◆ Given problem
Return each line of the data below verbatim; pictures are to be left out.

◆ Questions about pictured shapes

#####

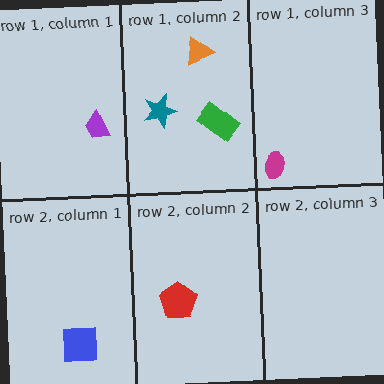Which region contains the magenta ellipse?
The row 1, column 3 region.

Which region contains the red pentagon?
The row 2, column 2 region.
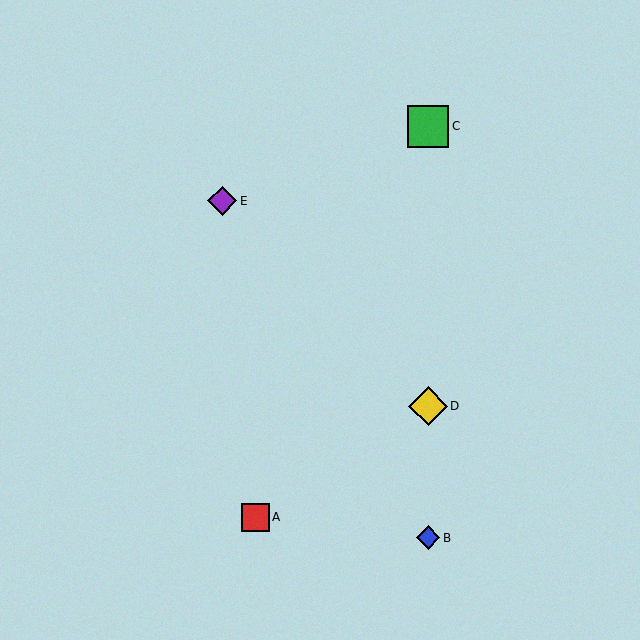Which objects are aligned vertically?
Objects B, C, D are aligned vertically.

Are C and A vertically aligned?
No, C is at x≈428 and A is at x≈255.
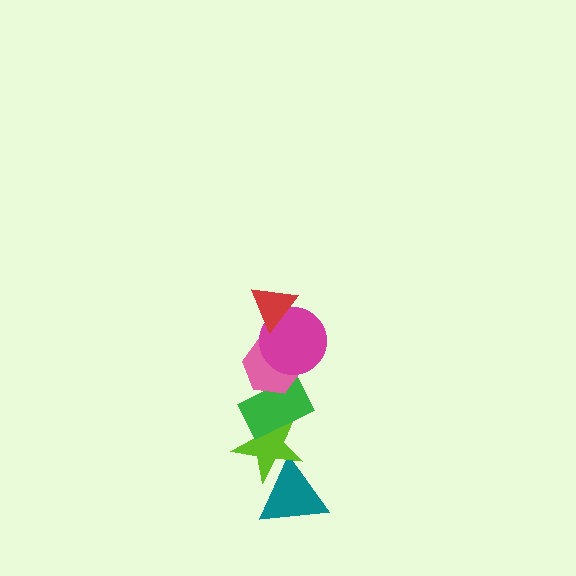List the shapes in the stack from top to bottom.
From top to bottom: the red triangle, the magenta circle, the pink hexagon, the green rectangle, the lime star, the teal triangle.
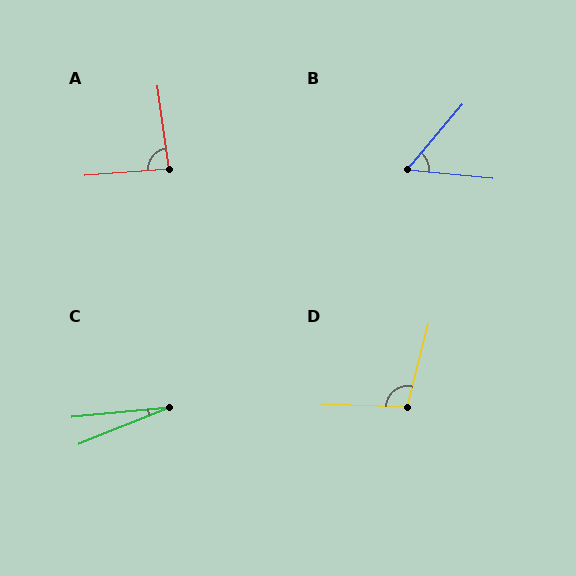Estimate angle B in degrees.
Approximately 55 degrees.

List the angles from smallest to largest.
C (16°), B (55°), A (86°), D (102°).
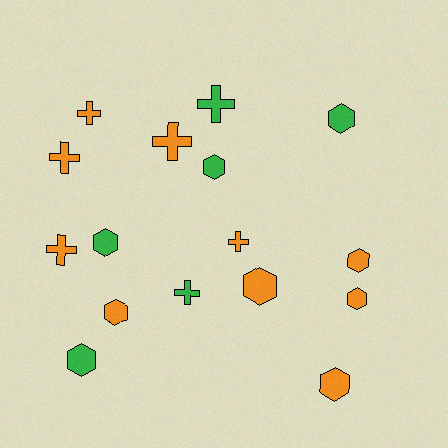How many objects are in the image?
There are 16 objects.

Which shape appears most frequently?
Hexagon, with 9 objects.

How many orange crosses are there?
There are 5 orange crosses.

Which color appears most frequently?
Orange, with 10 objects.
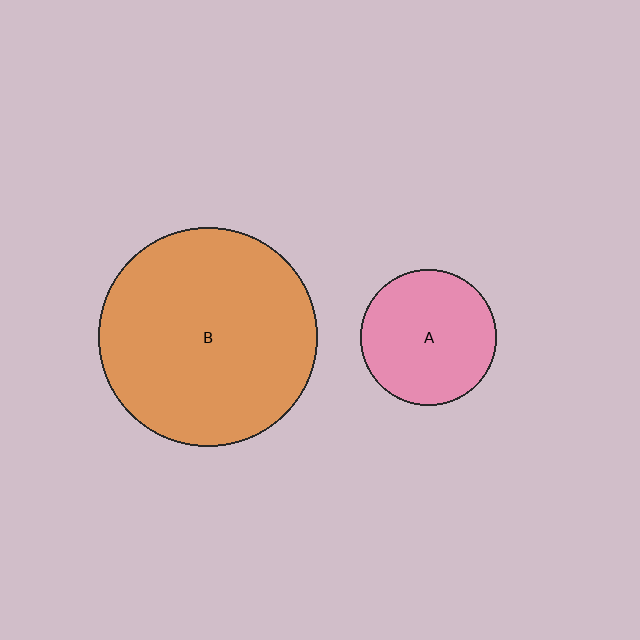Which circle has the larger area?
Circle B (orange).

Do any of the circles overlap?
No, none of the circles overlap.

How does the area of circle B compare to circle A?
Approximately 2.6 times.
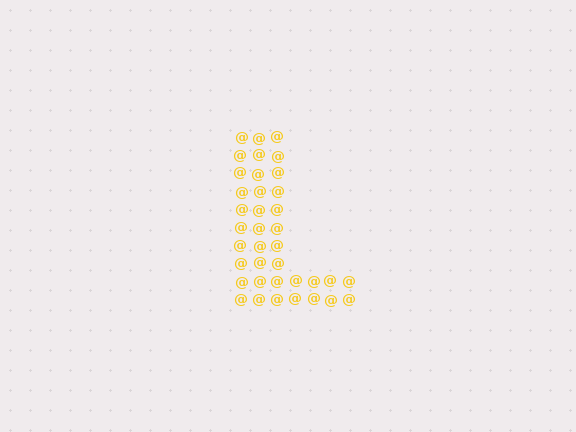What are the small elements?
The small elements are at signs.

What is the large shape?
The large shape is the letter L.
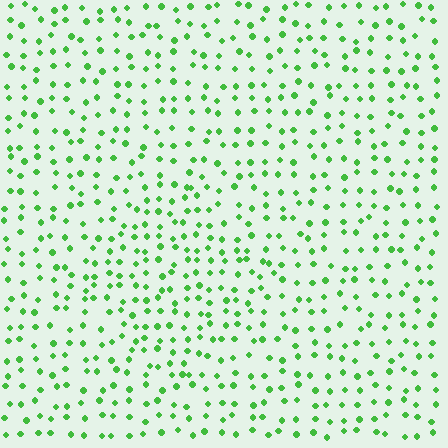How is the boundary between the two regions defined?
The boundary is defined by a change in element density (approximately 1.4x ratio). All elements are the same color, size, and shape.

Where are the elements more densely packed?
The elements are more densely packed inside the diamond boundary.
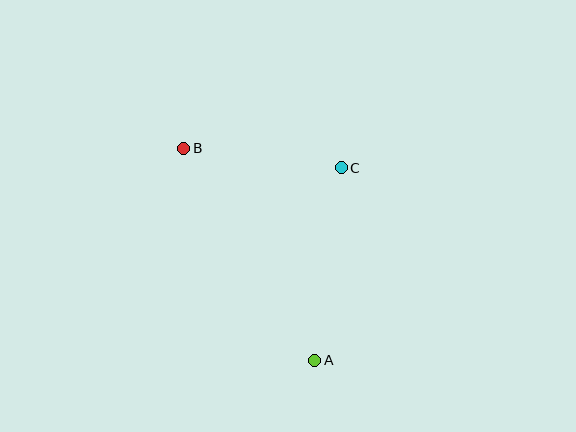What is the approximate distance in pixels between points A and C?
The distance between A and C is approximately 194 pixels.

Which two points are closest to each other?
Points B and C are closest to each other.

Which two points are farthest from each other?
Points A and B are farthest from each other.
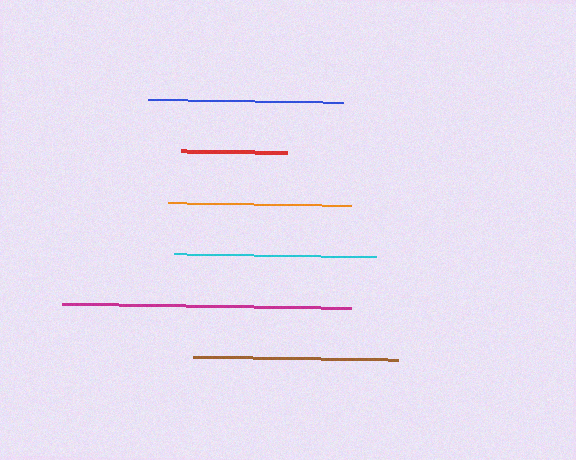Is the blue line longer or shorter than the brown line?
The brown and blue lines are approximately the same length (about 206 and 195 pixels).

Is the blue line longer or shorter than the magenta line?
The magenta line is longer than the blue line.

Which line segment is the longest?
The magenta line is the longest at approximately 289 pixels.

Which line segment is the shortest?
The red line is the shortest at approximately 106 pixels.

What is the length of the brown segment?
The brown segment is approximately 206 pixels long.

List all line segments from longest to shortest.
From longest to shortest: magenta, brown, cyan and blue (about equal), orange, red.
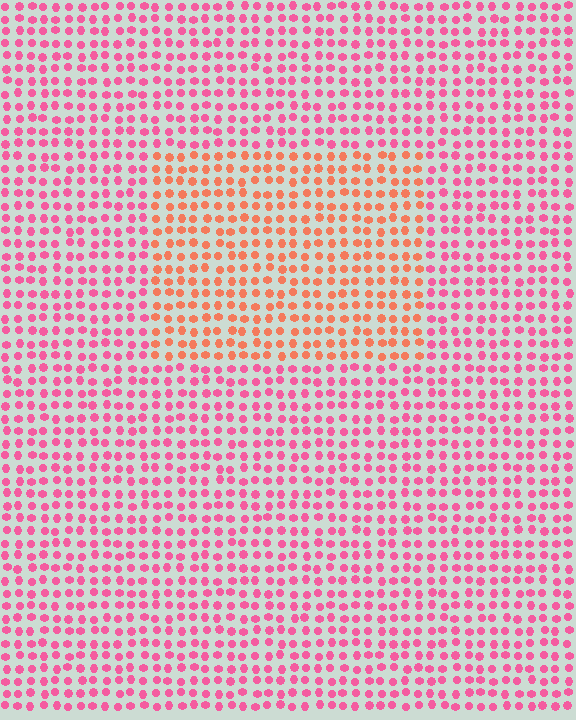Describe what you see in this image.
The image is filled with small pink elements in a uniform arrangement. A rectangle-shaped region is visible where the elements are tinted to a slightly different hue, forming a subtle color boundary.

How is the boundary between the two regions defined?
The boundary is defined purely by a slight shift in hue (about 39 degrees). Spacing, size, and orientation are identical on both sides.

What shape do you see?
I see a rectangle.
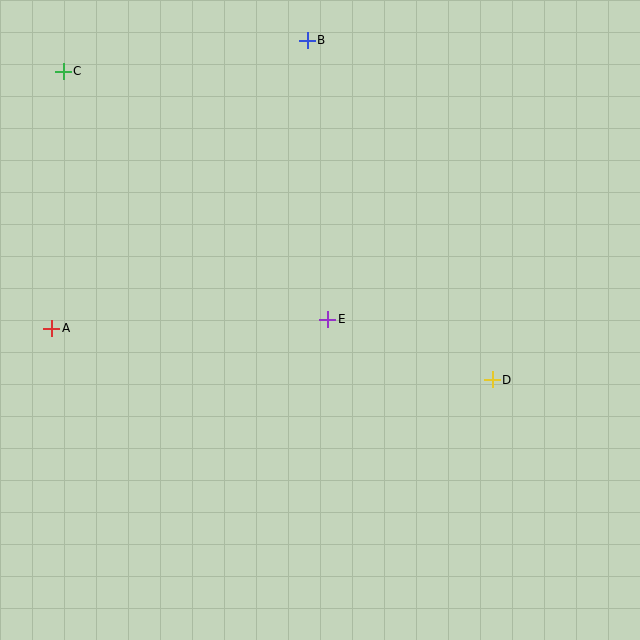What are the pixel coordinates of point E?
Point E is at (328, 319).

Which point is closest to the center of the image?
Point E at (328, 319) is closest to the center.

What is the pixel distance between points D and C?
The distance between D and C is 528 pixels.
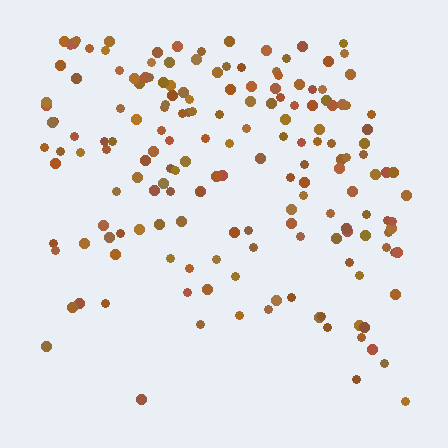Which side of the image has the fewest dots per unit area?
The bottom.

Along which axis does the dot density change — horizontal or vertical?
Vertical.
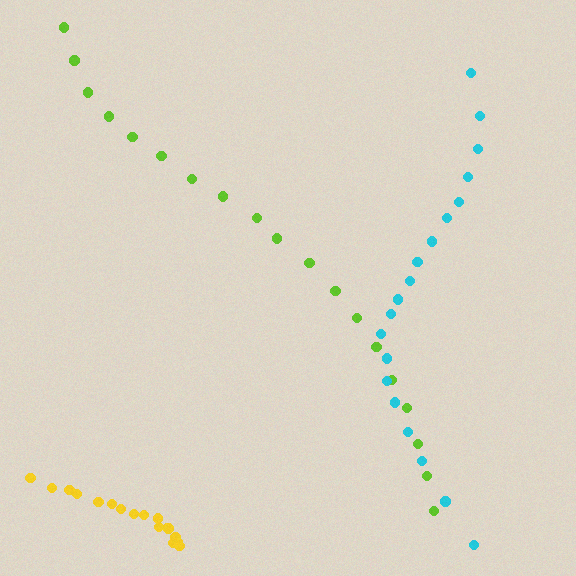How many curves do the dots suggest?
There are 3 distinct paths.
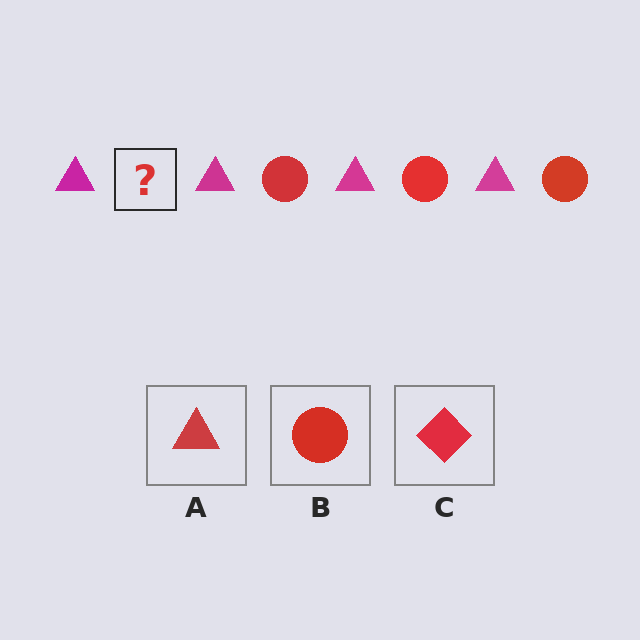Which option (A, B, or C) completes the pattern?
B.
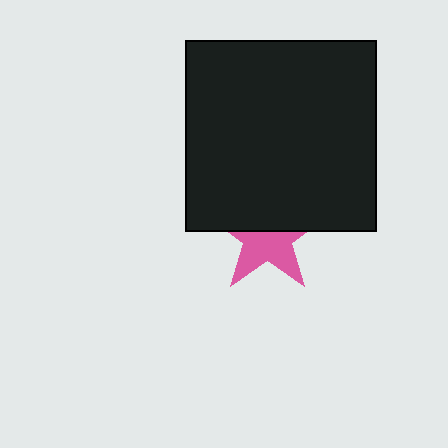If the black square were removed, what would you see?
You would see the complete pink star.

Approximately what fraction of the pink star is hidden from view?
Roughly 48% of the pink star is hidden behind the black square.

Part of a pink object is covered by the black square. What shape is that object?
It is a star.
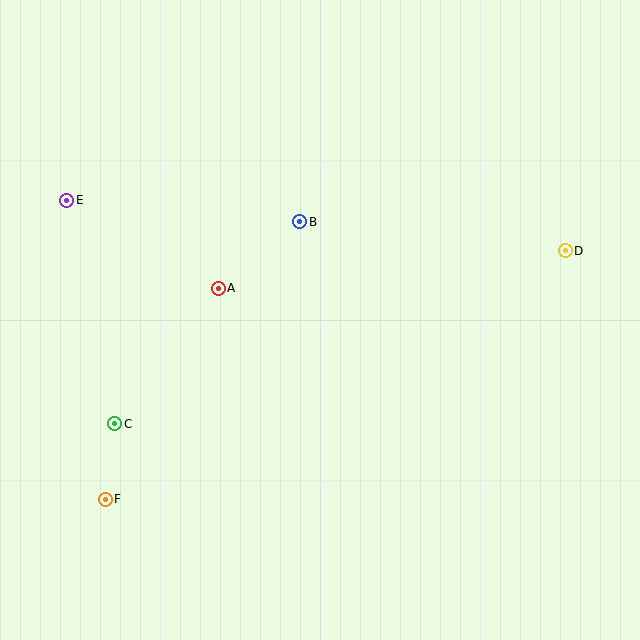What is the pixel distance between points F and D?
The distance between F and D is 523 pixels.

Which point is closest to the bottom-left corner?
Point F is closest to the bottom-left corner.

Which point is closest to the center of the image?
Point B at (300, 222) is closest to the center.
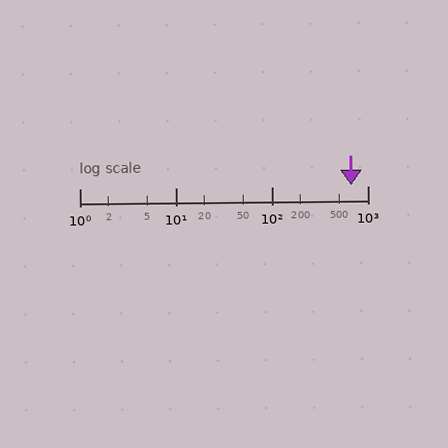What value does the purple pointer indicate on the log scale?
The pointer indicates approximately 670.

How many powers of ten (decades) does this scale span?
The scale spans 3 decades, from 1 to 1000.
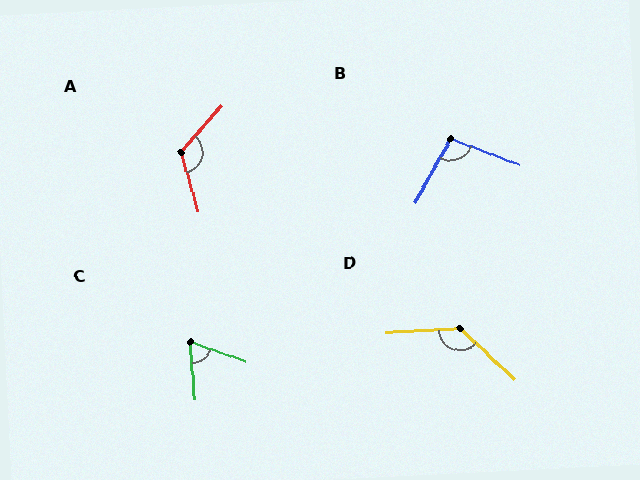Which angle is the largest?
D, at approximately 135 degrees.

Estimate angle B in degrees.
Approximately 98 degrees.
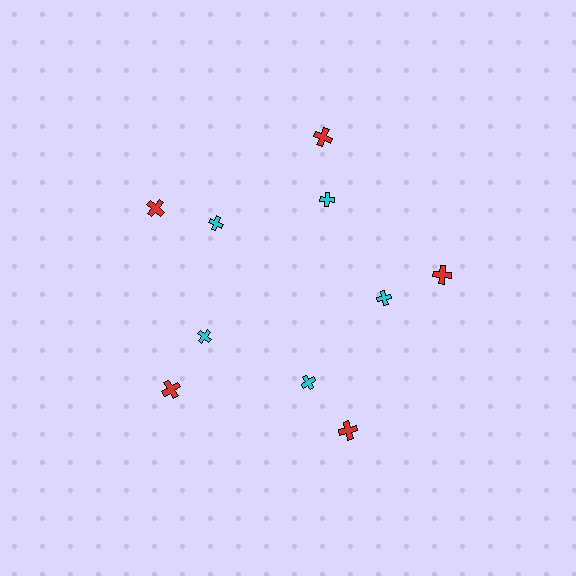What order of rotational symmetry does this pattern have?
This pattern has 5-fold rotational symmetry.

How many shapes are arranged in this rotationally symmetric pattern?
There are 10 shapes, arranged in 5 groups of 2.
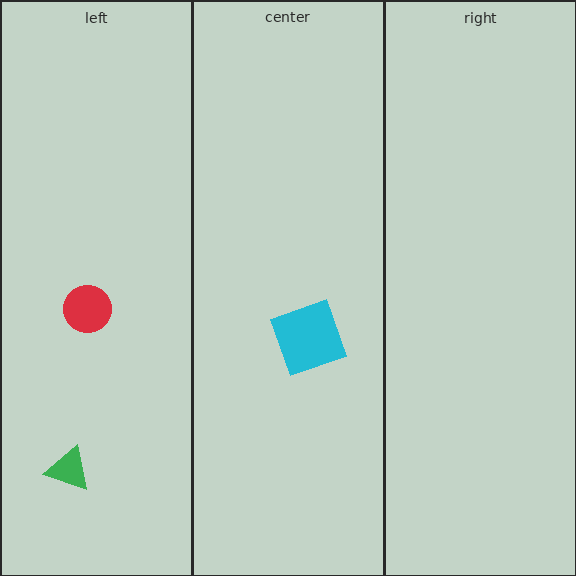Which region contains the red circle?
The left region.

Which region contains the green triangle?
The left region.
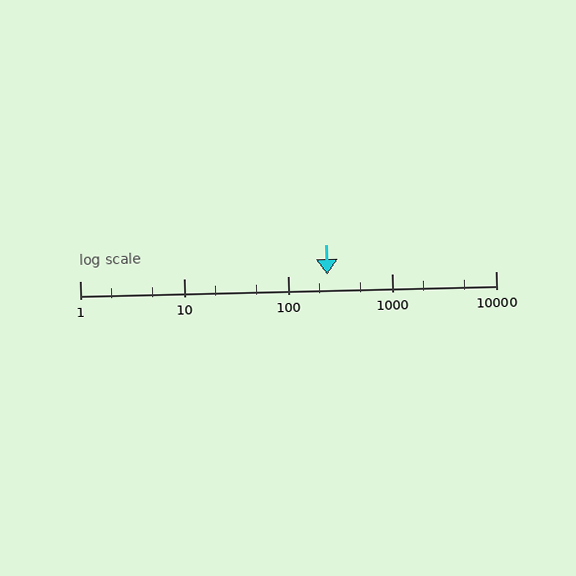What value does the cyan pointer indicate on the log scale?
The pointer indicates approximately 240.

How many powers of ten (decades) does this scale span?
The scale spans 4 decades, from 1 to 10000.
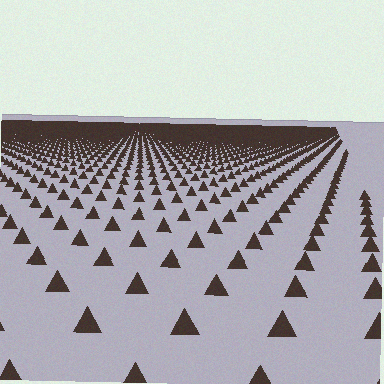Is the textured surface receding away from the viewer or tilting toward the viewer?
The surface is receding away from the viewer. Texture elements get smaller and denser toward the top.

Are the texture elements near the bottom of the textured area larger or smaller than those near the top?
Larger. Near the bottom, elements are closer to the viewer and appear at a bigger on-screen size.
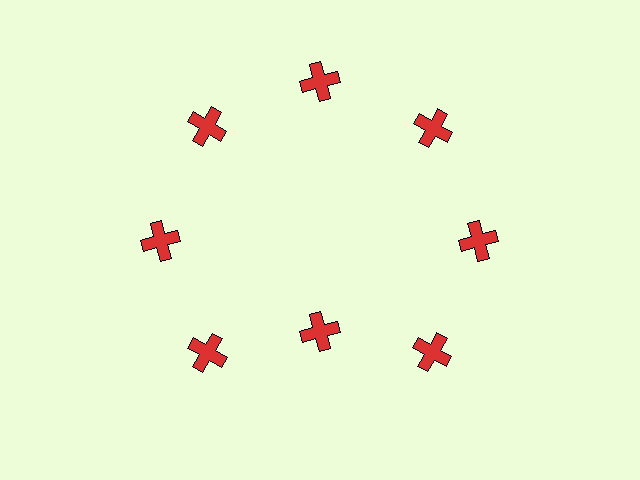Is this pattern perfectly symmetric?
No. The 8 red crosses are arranged in a ring, but one element near the 6 o'clock position is pulled inward toward the center, breaking the 8-fold rotational symmetry.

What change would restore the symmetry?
The symmetry would be restored by moving it outward, back onto the ring so that all 8 crosses sit at equal angles and equal distance from the center.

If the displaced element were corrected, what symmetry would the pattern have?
It would have 8-fold rotational symmetry — the pattern would map onto itself every 45 degrees.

#####

◆ Reply to the task
Which region contains the magenta ellipse?
The row 1, column 3 region.

Which region contains the red pentagon?
The row 2, column 2 region.
Which objects are aligned vertically?
Objects B, C, D are aligned vertically.

Are C and A vertically aligned?
No, C is at x≈428 and A is at x≈255.
List the shapes in the stack from top to bottom.
From top to bottom: the red triangle, the magenta circle, the pink hexagon, the green rectangle, the lime star, the teal triangle.
Estimate angle B in degrees.
Approximately 55 degrees.

List the angles from smallest to largest.
C (16°), B (55°), A (86°), D (102°).
How many objects are in the image?
There are 16 objects.

Which shape appears most frequently?
Hexagon, with 9 objects.

How many orange crosses are there?
There are 5 orange crosses.

Which color appears most frequently?
Orange, with 10 objects.
Which circle has the larger area?
Circle B (orange).

Do any of the circles overlap?
No, none of the circles overlap.

How does the area of circle B compare to circle A?
Approximately 2.6 times.
What are the small elements?
The small elements are at signs.

What is the large shape?
The large shape is the letter L.
How is the boundary between the two regions defined?
The boundary is defined by a change in element density (approximately 1.4x ratio). All elements are the same color, size, and shape.

Where are the elements more densely packed?
The elements are more densely packed inside the diamond boundary.
What is the approximate distance in pixels between points A and C?
The distance between A and C is approximately 194 pixels.

Which two points are closest to each other?
Points B and C are closest to each other.

Which two points are farthest from each other?
Points A and B are farthest from each other.
Is the blue line longer or shorter than the brown line?
The brown and blue lines are approximately the same length (about 206 and 195 pixels).

Is the blue line longer or shorter than the magenta line?
The magenta line is longer than the blue line.

Which line segment is the longest?
The magenta line is the longest at approximately 289 pixels.

Which line segment is the shortest?
The red line is the shortest at approximately 106 pixels.

What is the length of the brown segment?
The brown segment is approximately 206 pixels long.

List all line segments from longest to shortest.
From longest to shortest: magenta, brown, cyan and blue (about equal), orange, red.
Describe what you see in this image.
The image is filled with small pink elements in a uniform arrangement. A rectangle-shaped region is visible where the elements are tinted to a slightly different hue, forming a subtle color boundary.

How is the boundary between the two regions defined?
The boundary is defined purely by a slight shift in hue (about 39 degrees). Spacing, size, and orientation are identical on both sides.

What shape do you see?
I see a rectangle.
What are the pixel coordinates of point E?
Point E is at (328, 319).

Which point is closest to the center of the image?
Point E at (328, 319) is closest to the center.

What is the pixel distance between points D and C?
The distance between D and C is 528 pixels.
Which side of the image has the fewest dots per unit area?
The bottom.

Along which axis does the dot density change — horizontal or vertical?
Vertical.
How many curves do the dots suggest?
There are 3 distinct paths.
Which option (A, B, or C) completes the pattern?
B.
If the black square were removed, what would you see?
You would see the complete pink star.

Approximately what fraction of the pink star is hidden from view?
Roughly 48% of the pink star is hidden behind the black square.

Part of a pink object is covered by the black square. What shape is that object?
It is a star.
What is the pixel distance between points F and D?
The distance between F and D is 523 pixels.

Which point is closest to the bottom-left corner?
Point F is closest to the bottom-left corner.

Which point is closest to the center of the image?
Point B at (300, 222) is closest to the center.
What value does the purple pointer indicate on the log scale?
The pointer indicates approximately 670.

How many powers of ten (decades) does this scale span?
The scale spans 3 decades, from 1 to 1000.
Which angle is the largest?
D, at approximately 135 degrees.

Estimate angle B in degrees.
Approximately 98 degrees.
What order of rotational symmetry does this pattern have?
This pattern has 5-fold rotational symmetry.

How many shapes are arranged in this rotationally symmetric pattern?
There are 10 shapes, arranged in 5 groups of 2.
Which region contains the red circle?
The left region.

Which region contains the green triangle?
The left region.
What value does the cyan pointer indicate on the log scale?
The pointer indicates approximately 240.

How many powers of ten (decades) does this scale span?
The scale spans 4 decades, from 1 to 10000.
Is the textured surface receding away from the viewer or tilting toward the viewer?
The surface is receding away from the viewer. Texture elements get smaller and denser toward the top.

Are the texture elements near the bottom of the textured area larger or smaller than those near the top?
Larger. Near the bottom, elements are closer to the viewer and appear at a bigger on-screen size.
Is this pattern perfectly symmetric?
No. The 8 red crosses are arranged in a ring, but one element near the 6 o'clock position is pulled inward toward the center, breaking the 8-fold rotational symmetry.

What change would restore the symmetry?
The symmetry would be restored by moving it outward, back onto the ring so that all 8 crosses sit at equal angles and equal distance from the center.

If the displaced element were corrected, what symmetry would the pattern have?
It would have 8-fold rotational symmetry — the pattern would map onto itself every 45 degrees.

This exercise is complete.